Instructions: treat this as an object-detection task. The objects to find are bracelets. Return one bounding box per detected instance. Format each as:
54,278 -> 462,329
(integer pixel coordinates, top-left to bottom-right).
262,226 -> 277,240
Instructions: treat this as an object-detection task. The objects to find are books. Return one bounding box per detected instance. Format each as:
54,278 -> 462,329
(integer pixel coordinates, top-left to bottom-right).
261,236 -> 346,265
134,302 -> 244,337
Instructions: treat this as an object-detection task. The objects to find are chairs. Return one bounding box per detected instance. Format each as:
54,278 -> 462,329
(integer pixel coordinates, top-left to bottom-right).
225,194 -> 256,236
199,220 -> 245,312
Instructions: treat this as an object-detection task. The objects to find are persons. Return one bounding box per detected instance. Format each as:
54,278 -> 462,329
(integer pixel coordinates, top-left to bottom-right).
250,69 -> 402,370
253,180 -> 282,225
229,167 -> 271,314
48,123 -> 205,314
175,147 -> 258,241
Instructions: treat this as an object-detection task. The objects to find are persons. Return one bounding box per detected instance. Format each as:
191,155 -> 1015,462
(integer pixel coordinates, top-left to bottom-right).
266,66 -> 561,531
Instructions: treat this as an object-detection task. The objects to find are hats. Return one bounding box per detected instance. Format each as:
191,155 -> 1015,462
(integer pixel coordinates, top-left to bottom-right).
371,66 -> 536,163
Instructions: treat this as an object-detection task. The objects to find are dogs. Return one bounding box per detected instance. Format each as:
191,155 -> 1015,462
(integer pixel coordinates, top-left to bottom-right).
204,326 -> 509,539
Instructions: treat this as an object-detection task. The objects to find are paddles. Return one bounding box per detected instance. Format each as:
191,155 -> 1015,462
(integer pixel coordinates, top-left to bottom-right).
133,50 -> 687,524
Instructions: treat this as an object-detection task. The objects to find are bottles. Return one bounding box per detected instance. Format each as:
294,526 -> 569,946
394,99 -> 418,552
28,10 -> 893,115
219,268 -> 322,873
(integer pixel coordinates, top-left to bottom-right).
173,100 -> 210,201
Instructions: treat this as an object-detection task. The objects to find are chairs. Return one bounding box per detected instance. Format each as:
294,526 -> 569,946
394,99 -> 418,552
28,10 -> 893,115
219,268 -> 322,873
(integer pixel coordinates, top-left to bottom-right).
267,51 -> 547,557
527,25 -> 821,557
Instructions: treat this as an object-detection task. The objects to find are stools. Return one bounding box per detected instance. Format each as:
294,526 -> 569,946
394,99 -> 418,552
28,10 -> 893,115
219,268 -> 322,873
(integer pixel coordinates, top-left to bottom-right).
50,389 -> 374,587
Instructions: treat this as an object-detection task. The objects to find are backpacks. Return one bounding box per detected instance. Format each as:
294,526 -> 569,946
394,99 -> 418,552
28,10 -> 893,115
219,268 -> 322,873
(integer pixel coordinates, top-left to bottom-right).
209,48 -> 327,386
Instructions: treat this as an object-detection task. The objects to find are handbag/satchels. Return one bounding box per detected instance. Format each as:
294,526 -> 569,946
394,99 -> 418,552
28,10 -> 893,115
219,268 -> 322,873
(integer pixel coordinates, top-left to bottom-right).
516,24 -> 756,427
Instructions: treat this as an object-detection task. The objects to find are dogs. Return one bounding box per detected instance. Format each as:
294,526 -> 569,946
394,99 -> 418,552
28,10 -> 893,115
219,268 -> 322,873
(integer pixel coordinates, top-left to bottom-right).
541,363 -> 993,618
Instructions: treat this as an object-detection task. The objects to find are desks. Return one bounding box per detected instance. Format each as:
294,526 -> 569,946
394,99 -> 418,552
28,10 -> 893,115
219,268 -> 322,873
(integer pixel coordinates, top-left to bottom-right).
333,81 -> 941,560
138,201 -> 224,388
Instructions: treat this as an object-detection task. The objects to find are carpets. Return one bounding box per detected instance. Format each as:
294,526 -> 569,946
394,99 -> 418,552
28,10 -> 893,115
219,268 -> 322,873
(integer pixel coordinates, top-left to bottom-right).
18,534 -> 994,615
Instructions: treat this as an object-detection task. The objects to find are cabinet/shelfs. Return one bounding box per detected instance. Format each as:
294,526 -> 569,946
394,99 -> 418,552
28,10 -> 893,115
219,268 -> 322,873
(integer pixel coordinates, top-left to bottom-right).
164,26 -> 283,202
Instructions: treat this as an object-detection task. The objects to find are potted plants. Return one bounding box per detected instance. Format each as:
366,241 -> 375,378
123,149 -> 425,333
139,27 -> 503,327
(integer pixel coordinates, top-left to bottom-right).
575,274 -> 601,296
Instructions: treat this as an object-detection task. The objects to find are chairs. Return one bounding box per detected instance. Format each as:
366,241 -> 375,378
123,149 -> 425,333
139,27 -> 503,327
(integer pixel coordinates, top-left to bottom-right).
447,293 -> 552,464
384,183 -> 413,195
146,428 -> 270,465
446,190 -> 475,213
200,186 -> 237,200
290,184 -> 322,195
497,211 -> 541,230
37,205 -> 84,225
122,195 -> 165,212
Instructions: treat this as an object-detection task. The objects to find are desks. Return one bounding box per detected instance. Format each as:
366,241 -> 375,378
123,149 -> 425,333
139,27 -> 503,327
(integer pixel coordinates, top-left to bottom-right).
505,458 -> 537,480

○ ○ ○

*Challenge*. Rewrite the listing from the line with "find are bottles." up to and including the line with "173,100 -> 210,201". Keep every line in full, shift each coordinate of the answer bounding boxes up by 109, and leave the format samples and all other text unchanged.

*Response to the exercise*.
Instructions: treat this as an object-detection task. The objects to find are bottles. Return one bounding box per detected instance. Format each as:
294,526 -> 569,946
394,99 -> 418,552
28,10 -> 893,115
219,268 -> 322,873
(integer pixel coordinates, top-left to bottom-right).
282,209 -> 319,310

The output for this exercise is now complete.